▸ **Short problem**
Retype the whole listing verbatim and keep the pictures out of it.

▸ **Record set**
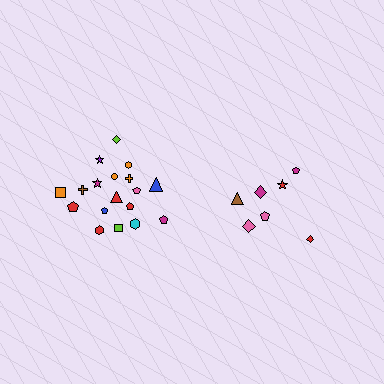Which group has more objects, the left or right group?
The left group.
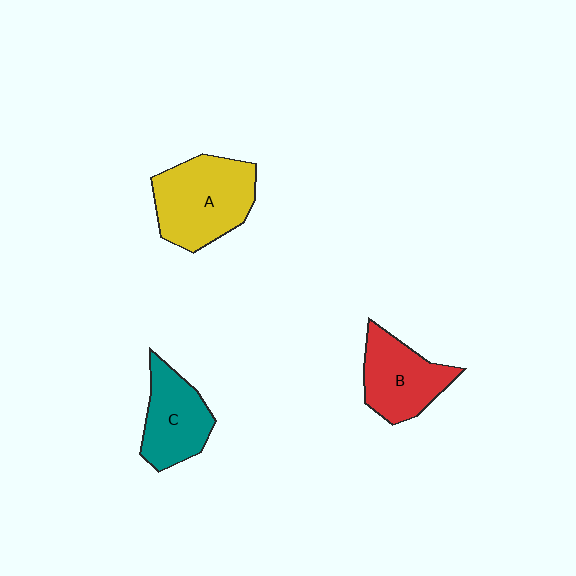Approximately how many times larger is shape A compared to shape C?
Approximately 1.4 times.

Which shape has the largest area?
Shape A (yellow).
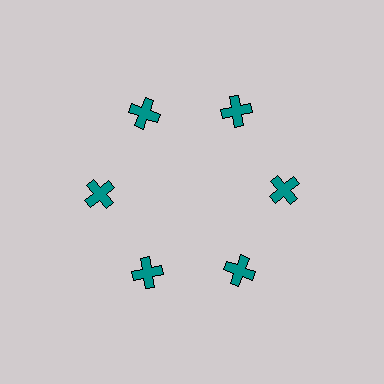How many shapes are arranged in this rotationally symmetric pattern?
There are 6 shapes, arranged in 6 groups of 1.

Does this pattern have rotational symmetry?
Yes, this pattern has 6-fold rotational symmetry. It looks the same after rotating 60 degrees around the center.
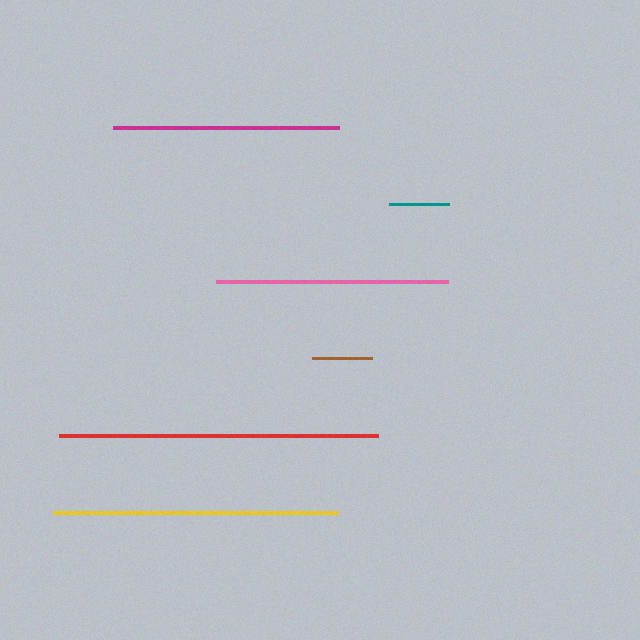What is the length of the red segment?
The red segment is approximately 319 pixels long.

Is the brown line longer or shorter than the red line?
The red line is longer than the brown line.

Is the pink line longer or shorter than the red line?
The red line is longer than the pink line.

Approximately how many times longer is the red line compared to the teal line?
The red line is approximately 5.3 times the length of the teal line.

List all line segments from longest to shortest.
From longest to shortest: red, yellow, pink and magenta (about equal), teal and brown (about equal).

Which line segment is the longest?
The red line is the longest at approximately 319 pixels.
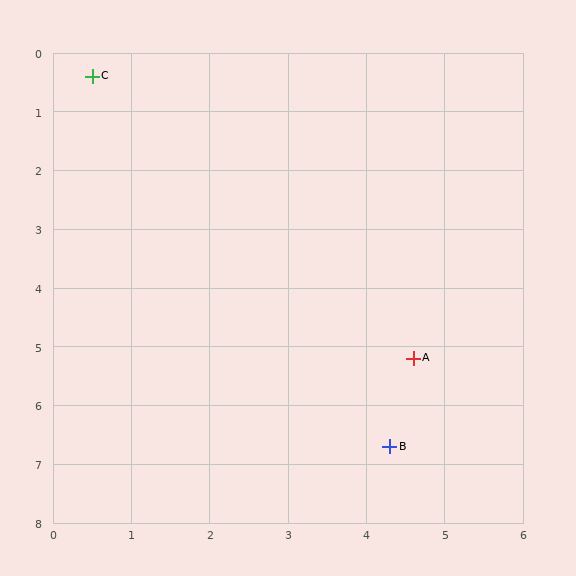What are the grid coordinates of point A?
Point A is at approximately (4.6, 5.2).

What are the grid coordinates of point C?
Point C is at approximately (0.5, 0.4).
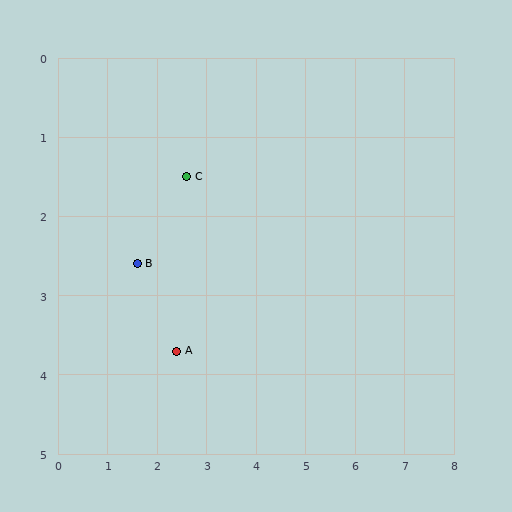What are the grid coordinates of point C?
Point C is at approximately (2.6, 1.5).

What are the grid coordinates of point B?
Point B is at approximately (1.6, 2.6).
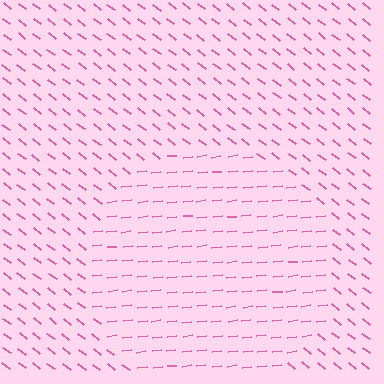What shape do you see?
I see a circle.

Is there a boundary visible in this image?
Yes, there is a texture boundary formed by a change in line orientation.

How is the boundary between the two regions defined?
The boundary is defined purely by a change in line orientation (approximately 45 degrees difference). All lines are the same color and thickness.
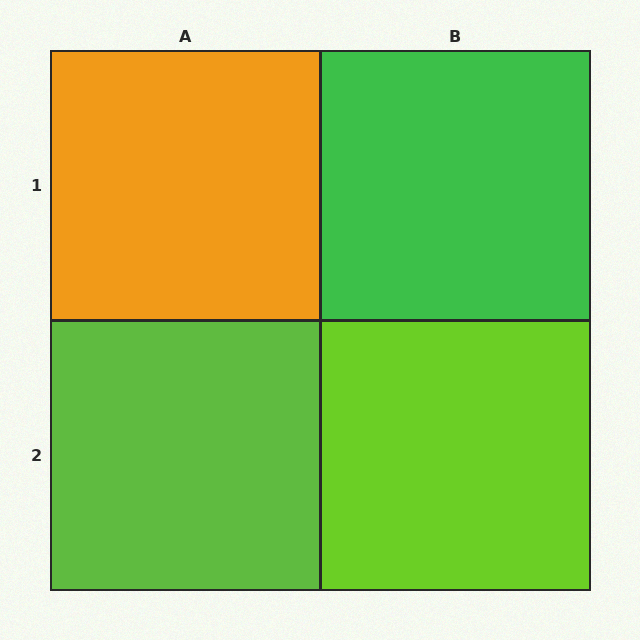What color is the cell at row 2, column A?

▸ **Result for this exercise**
Which group has more objects, the left or right group?
The left group.
Approximately how many times larger is shape A compared to shape C?
Approximately 1.4 times.

Which shape has the largest area?
Shape A (yellow).
How many shapes are arranged in this rotationally symmetric pattern?
There are 6 shapes, arranged in 6 groups of 1.

Does this pattern have rotational symmetry?
Yes, this pattern has 6-fold rotational symmetry. It looks the same after rotating 60 degrees around the center.
What is the length of the red segment?
The red segment is approximately 319 pixels long.

Is the brown line longer or shorter than the red line?
The red line is longer than the brown line.

Is the pink line longer or shorter than the red line?
The red line is longer than the pink line.

Approximately how many times longer is the red line compared to the teal line?
The red line is approximately 5.3 times the length of the teal line.

List all line segments from longest to shortest.
From longest to shortest: red, yellow, pink and magenta (about equal), teal and brown (about equal).

Which line segment is the longest?
The red line is the longest at approximately 319 pixels.
What are the grid coordinates of point A?
Point A is at approximately (4.6, 5.2).

What are the grid coordinates of point C?
Point C is at approximately (0.5, 0.4).
What are the grid coordinates of point C?
Point C is at approximately (2.6, 1.5).

What are the grid coordinates of point B?
Point B is at approximately (1.6, 2.6).
What shape do you see?
I see a circle.

Is there a boundary visible in this image?
Yes, there is a texture boundary formed by a change in line orientation.

How is the boundary between the two regions defined?
The boundary is defined purely by a change in line orientation (approximately 45 degrees difference). All lines are the same color and thickness.
What color is the cell at row 2, column A?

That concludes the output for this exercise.